**** MATERIALS PROVIDED ****

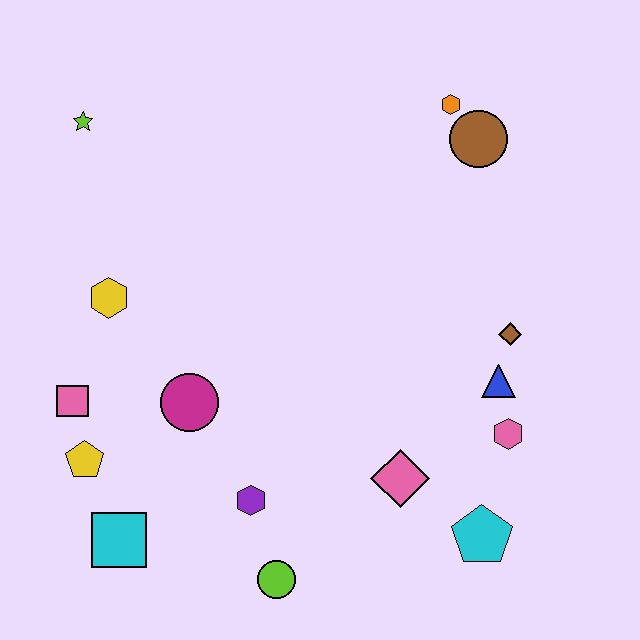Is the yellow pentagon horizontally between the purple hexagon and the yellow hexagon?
No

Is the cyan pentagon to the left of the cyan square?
No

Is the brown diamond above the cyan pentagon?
Yes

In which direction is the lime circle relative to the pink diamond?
The lime circle is to the left of the pink diamond.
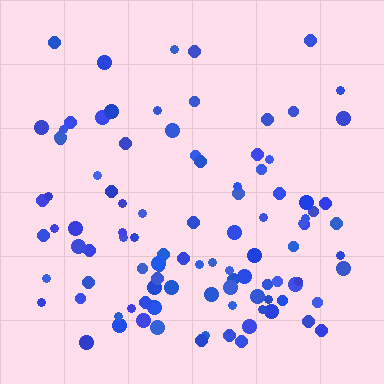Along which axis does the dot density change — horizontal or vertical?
Vertical.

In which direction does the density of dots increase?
From top to bottom, with the bottom side densest.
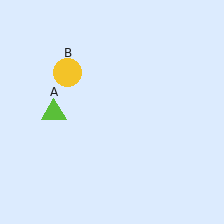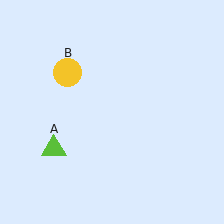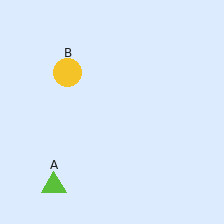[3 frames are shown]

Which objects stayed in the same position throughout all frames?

****

* **TASK STATEMENT**
Produce an exact copy of the lines from the line containing "In which direction does" through the last line of the records, with no pictures and no other text.

* **SOLUTION FOR THIS TASK**
In which direction does the density of dots increase?
From top to bottom, with the bottom side densest.
[3 frames are shown]

Which objects stayed in the same position throughout all frames?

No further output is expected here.